Write the data out again, character for character, with no images.

☆ ☆ ☆ ☆

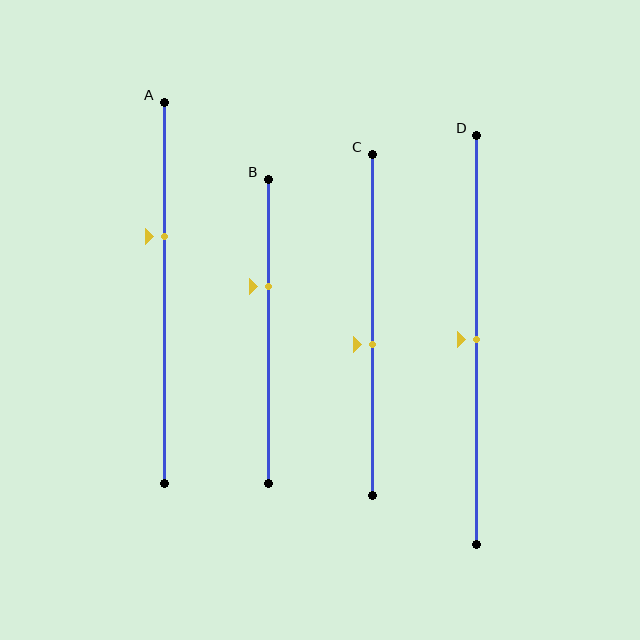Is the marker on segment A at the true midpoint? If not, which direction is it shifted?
No, the marker on segment A is shifted upward by about 15% of the segment length.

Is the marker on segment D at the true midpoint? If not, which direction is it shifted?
Yes, the marker on segment D is at the true midpoint.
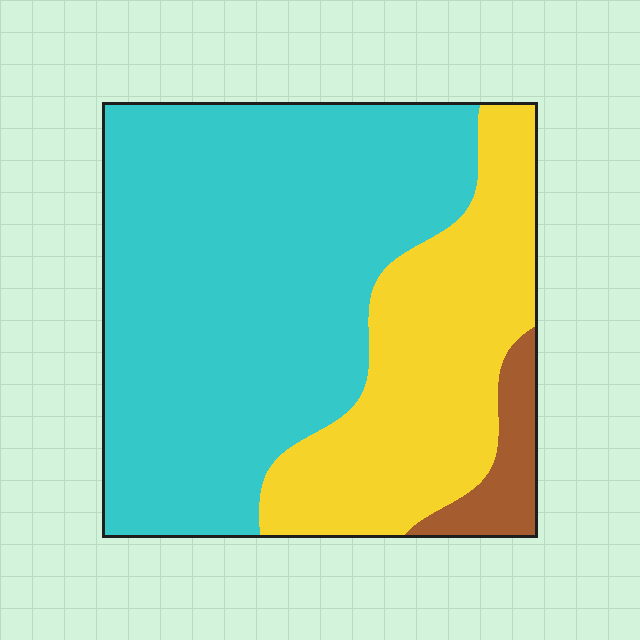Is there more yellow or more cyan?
Cyan.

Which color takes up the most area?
Cyan, at roughly 65%.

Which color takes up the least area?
Brown, at roughly 5%.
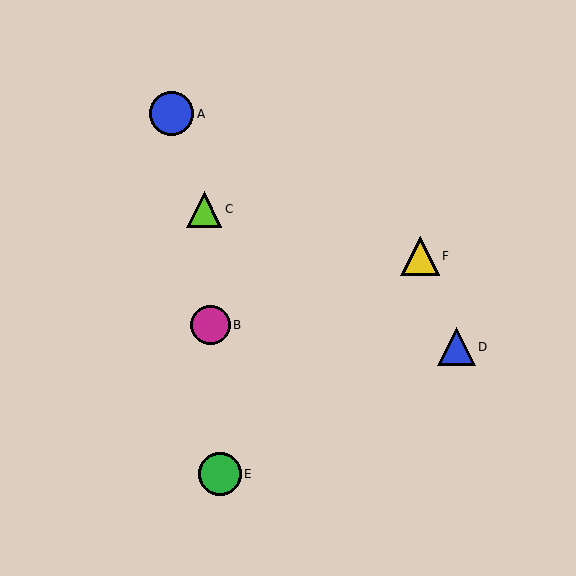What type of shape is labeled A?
Shape A is a blue circle.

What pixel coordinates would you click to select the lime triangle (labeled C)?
Click at (204, 209) to select the lime triangle C.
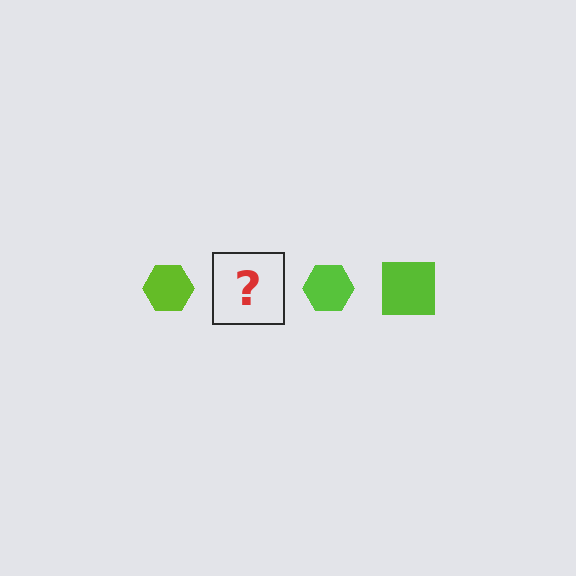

☆ ☆ ☆ ☆

**Response:**
Is the marker on segment A at the true midpoint? If not, which direction is it shifted?
No, the marker on segment A is shifted upward by about 15% of the segment length.

Is the marker on segment D at the true midpoint? If not, which direction is it shifted?
Yes, the marker on segment D is at the true midpoint.
Is there more yellow or more cyan?
Cyan.

Which color takes up the most area?
Cyan, at roughly 65%.

Which color takes up the least area?
Brown, at roughly 5%.
What type of shape is labeled A?
Shape A is a blue circle.

What pixel coordinates would you click to select the lime triangle (labeled C)?
Click at (204, 209) to select the lime triangle C.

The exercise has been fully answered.